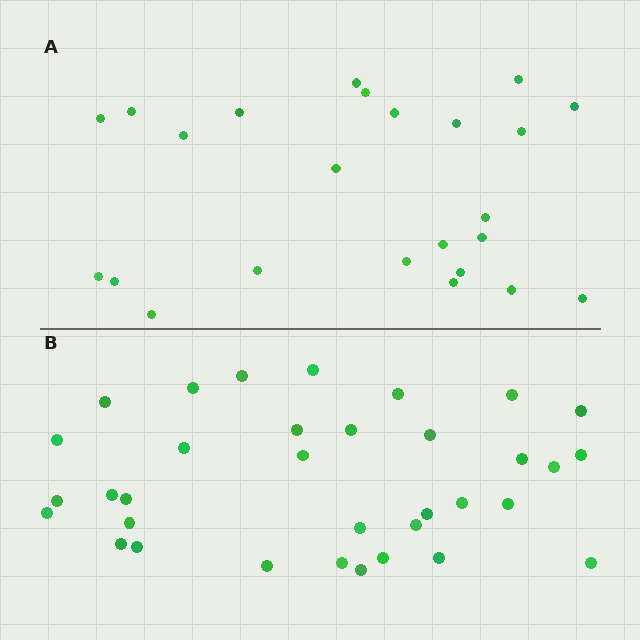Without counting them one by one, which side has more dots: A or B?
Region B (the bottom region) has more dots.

* * *

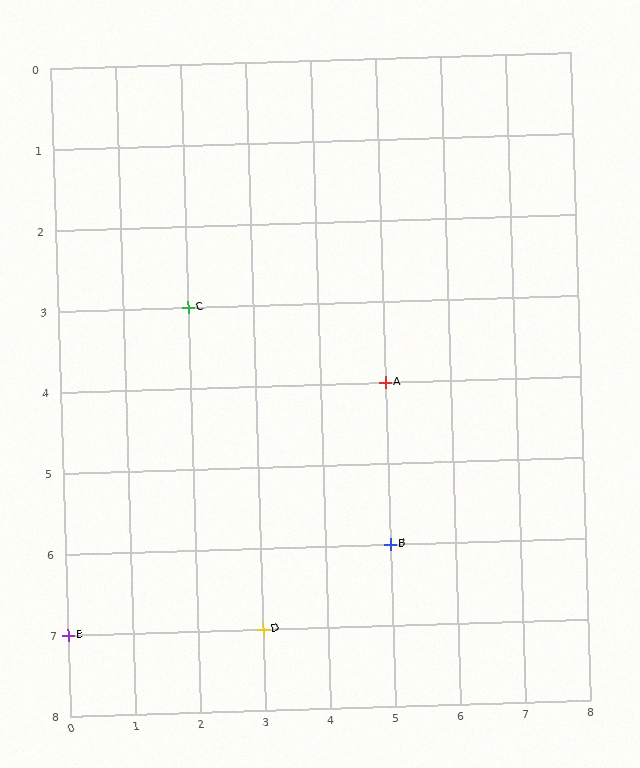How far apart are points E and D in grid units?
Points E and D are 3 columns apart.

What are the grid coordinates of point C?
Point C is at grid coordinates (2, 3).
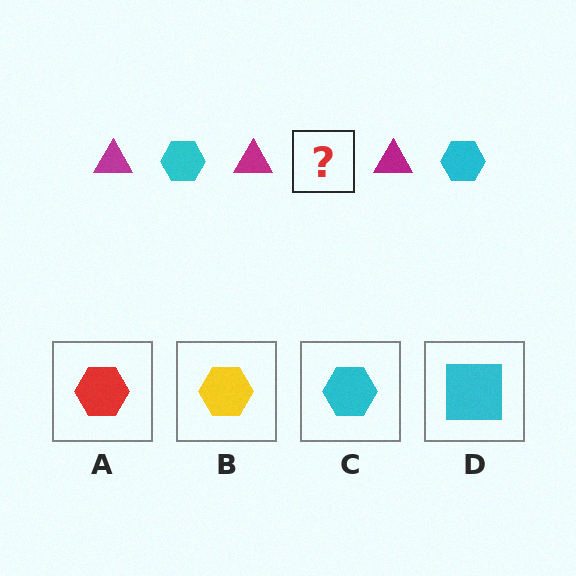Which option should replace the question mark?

* * *

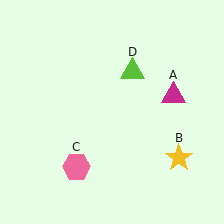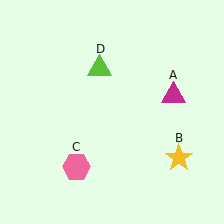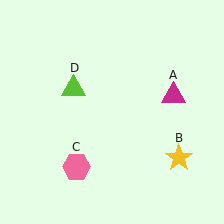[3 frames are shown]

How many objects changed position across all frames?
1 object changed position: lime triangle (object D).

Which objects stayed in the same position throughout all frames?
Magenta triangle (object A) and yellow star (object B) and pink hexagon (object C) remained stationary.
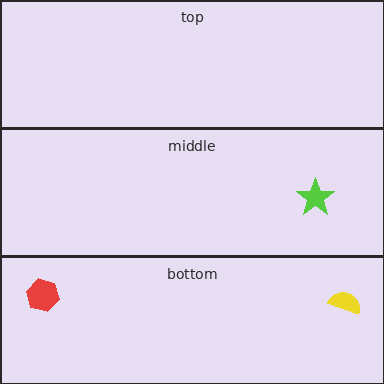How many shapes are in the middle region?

Exercise:
Using the listing above, reproduce word for word every line from the one containing "What are the grid coordinates of point C?" through the one containing "Which option should". Pictures must be left out.

Answer box:
What are the grid coordinates of point C?
Point C is at grid coordinates (2, 3).
Which option should replace the question mark?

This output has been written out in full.